### Goal of the exercise
Repeat the material verbatim. Images are excluded from the copy.

————————

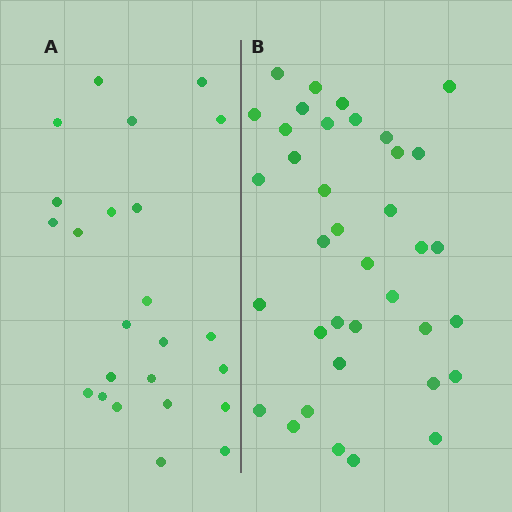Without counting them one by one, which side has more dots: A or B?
Region B (the right region) has more dots.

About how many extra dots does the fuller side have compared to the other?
Region B has approximately 15 more dots than region A.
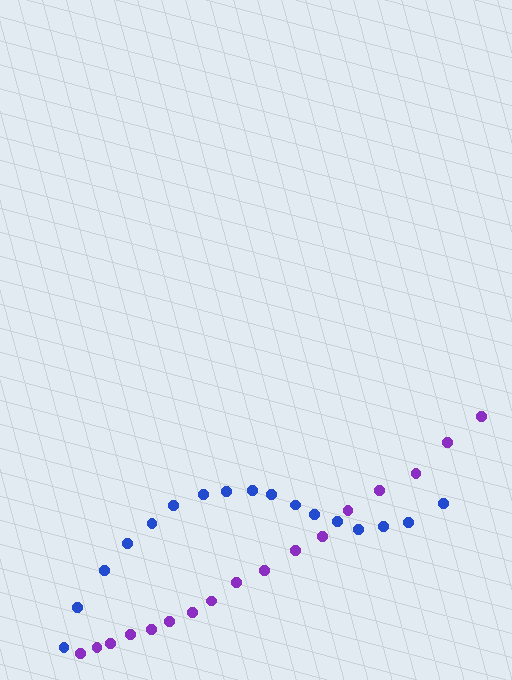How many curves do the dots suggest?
There are 2 distinct paths.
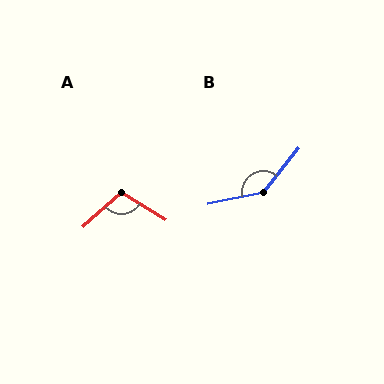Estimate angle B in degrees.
Approximately 141 degrees.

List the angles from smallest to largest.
A (107°), B (141°).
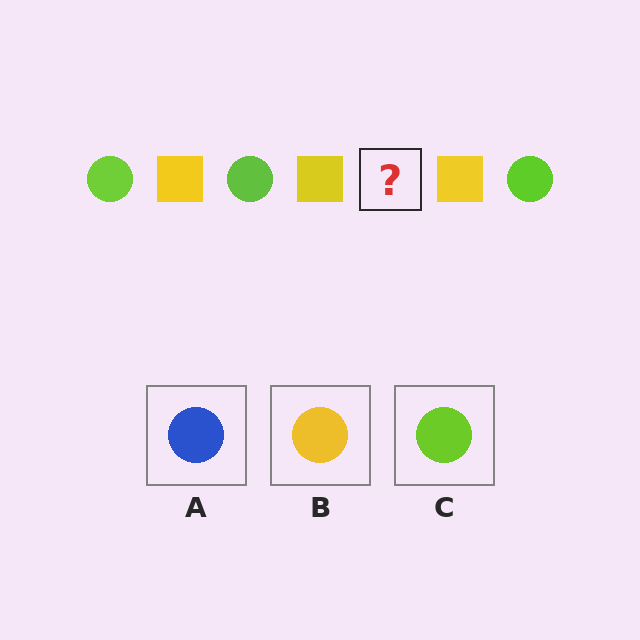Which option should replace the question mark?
Option C.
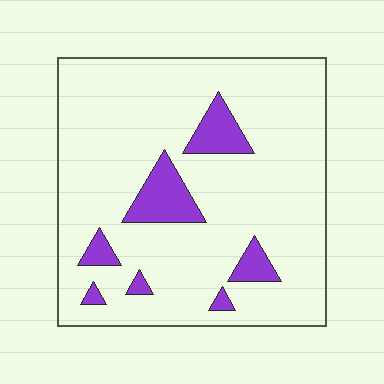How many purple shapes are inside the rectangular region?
7.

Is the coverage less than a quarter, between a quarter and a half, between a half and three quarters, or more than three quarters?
Less than a quarter.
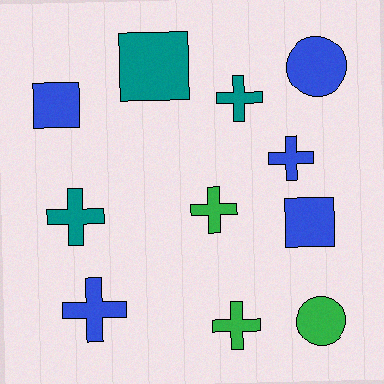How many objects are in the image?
There are 11 objects.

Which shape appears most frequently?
Cross, with 6 objects.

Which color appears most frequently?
Blue, with 5 objects.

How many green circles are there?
There is 1 green circle.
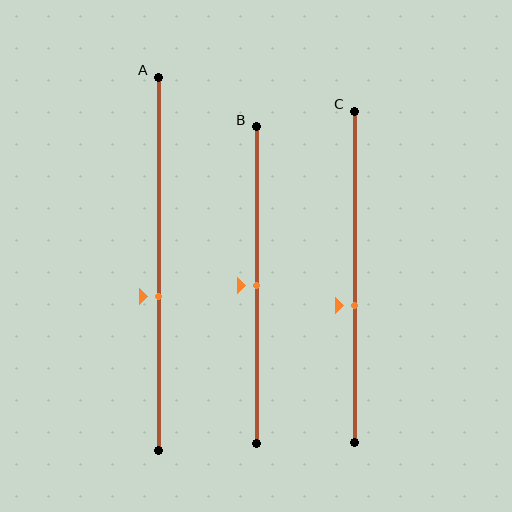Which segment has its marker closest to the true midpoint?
Segment B has its marker closest to the true midpoint.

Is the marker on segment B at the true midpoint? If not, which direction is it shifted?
Yes, the marker on segment B is at the true midpoint.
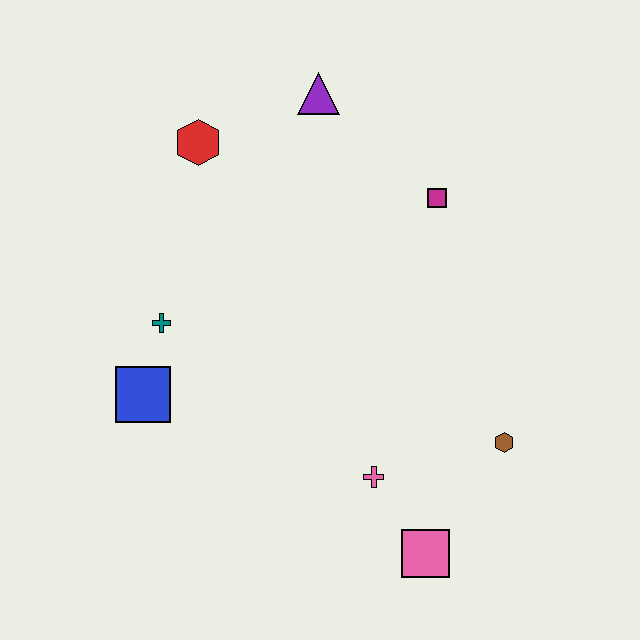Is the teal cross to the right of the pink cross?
No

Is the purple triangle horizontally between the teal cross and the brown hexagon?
Yes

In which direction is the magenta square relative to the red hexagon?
The magenta square is to the right of the red hexagon.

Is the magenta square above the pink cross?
Yes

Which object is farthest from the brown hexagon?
The red hexagon is farthest from the brown hexagon.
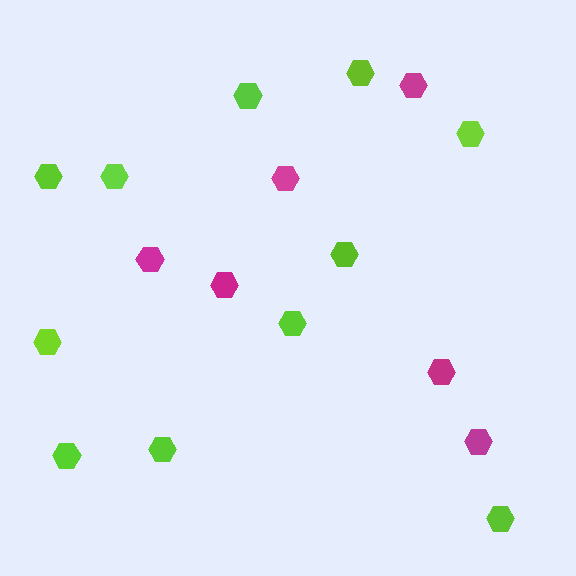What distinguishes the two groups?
There are 2 groups: one group of magenta hexagons (6) and one group of lime hexagons (11).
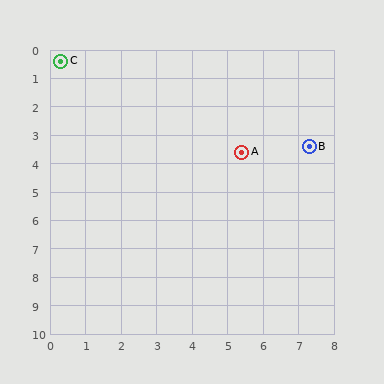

————————

### Solution below
Without counting them one by one, which side has more dots: A or B?
Region B (the right region) has more dots.

About how many extra dots does the fuller side have compared to the other?
Region B has approximately 15 more dots than region A.
How many curves do the dots suggest?
There are 2 distinct paths.
Estimate angle B in degrees.
Approximately 141 degrees.

List the angles from smallest to largest.
A (107°), B (141°).
Which option should replace the question mark?
Option C.
How many purple shapes are inside the rectangular region?
7.

Is the coverage less than a quarter, between a quarter and a half, between a half and three quarters, or more than three quarters?
Less than a quarter.
How many objects are in the image?
There are 11 objects.

Which shape appears most frequently?
Cross, with 6 objects.

Which color appears most frequently?
Blue, with 5 objects.

How many green circles are there?
There is 1 green circle.
Which segment has its marker closest to the true midpoint?
Segment B has its marker closest to the true midpoint.

Is the marker on segment B at the true midpoint? If not, which direction is it shifted?
Yes, the marker on segment B is at the true midpoint.
Is the teal cross to the right of the pink cross?
No

Is the purple triangle horizontally between the teal cross and the brown hexagon?
Yes

In which direction is the magenta square relative to the red hexagon?
The magenta square is to the right of the red hexagon.

Is the magenta square above the pink cross?
Yes

Which object is farthest from the brown hexagon?
The red hexagon is farthest from the brown hexagon.
What distinguishes the two groups?
There are 2 groups: one group of magenta hexagons (6) and one group of lime hexagons (11).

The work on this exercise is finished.